*** Material shown
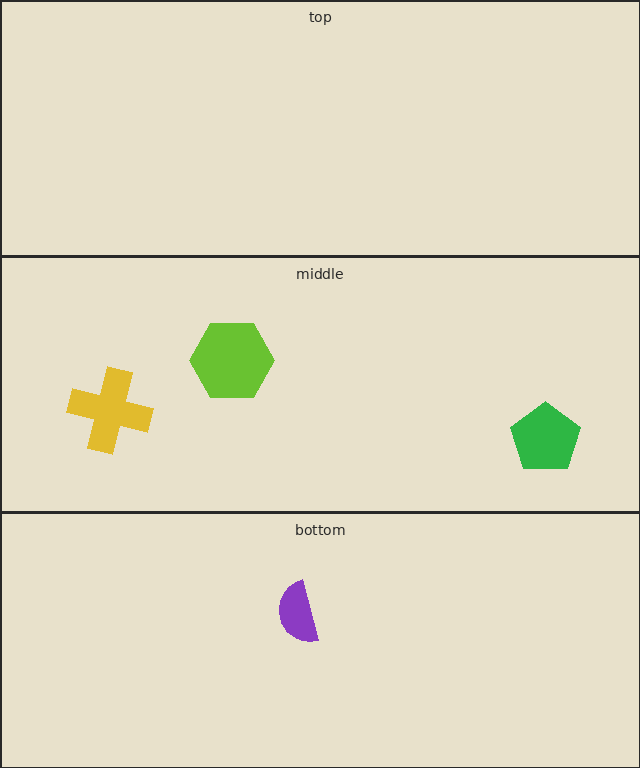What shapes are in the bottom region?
The purple semicircle.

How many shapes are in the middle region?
3.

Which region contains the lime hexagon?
The middle region.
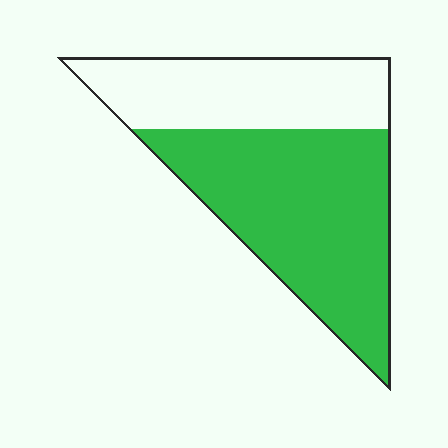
******
• _What is required_:
Retype every entry verbatim and exclude the pictures from the copy.

• _Written response_:
What shapes are in the bottom region?
The purple semicircle.

How many shapes are in the middle region?
3.

Which region contains the lime hexagon?
The middle region.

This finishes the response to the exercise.